— start of Entries provided —

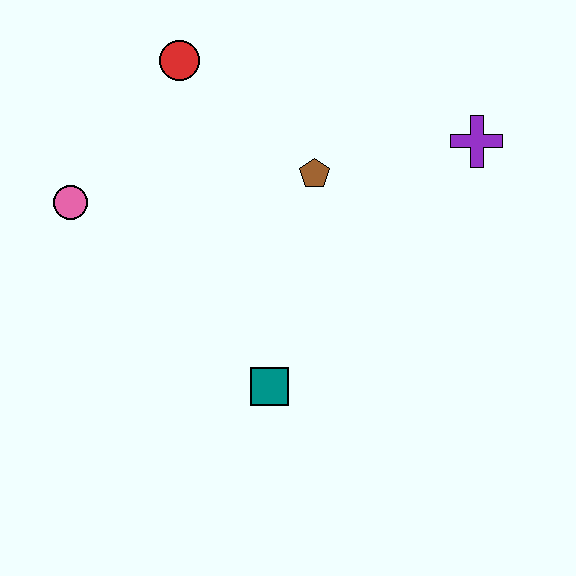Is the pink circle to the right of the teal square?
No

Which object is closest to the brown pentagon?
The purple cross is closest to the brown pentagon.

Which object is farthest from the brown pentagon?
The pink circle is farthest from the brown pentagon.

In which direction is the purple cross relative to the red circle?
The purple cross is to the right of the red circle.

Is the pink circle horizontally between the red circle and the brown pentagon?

— end of Entries provided —
— start of Entries provided —

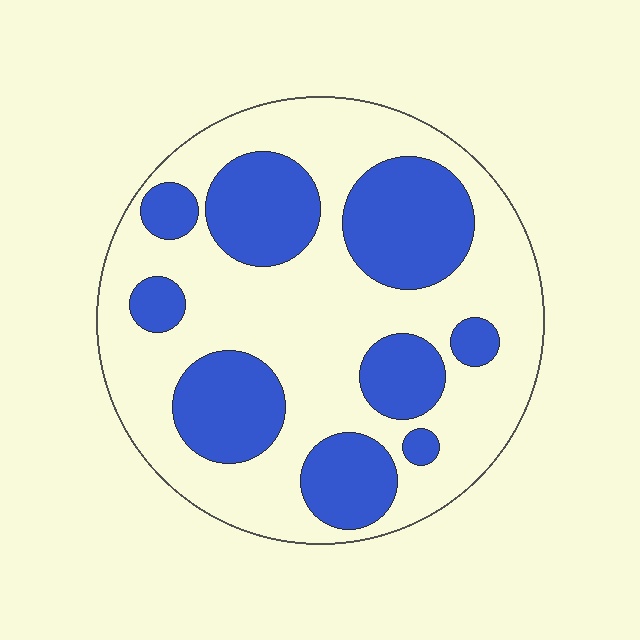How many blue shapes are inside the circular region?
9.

— end of Entries provided —

Task objective:
Exactly and only the lines from the line that contains "In which direction" through the line that contains "Is the pink circle horizontally" are to be repeated as they stand.

Result for this exercise:
In which direction is the purple cross relative to the red circle?
The purple cross is to the right of the red circle.

Is the pink circle horizontally between the red circle and the brown pentagon?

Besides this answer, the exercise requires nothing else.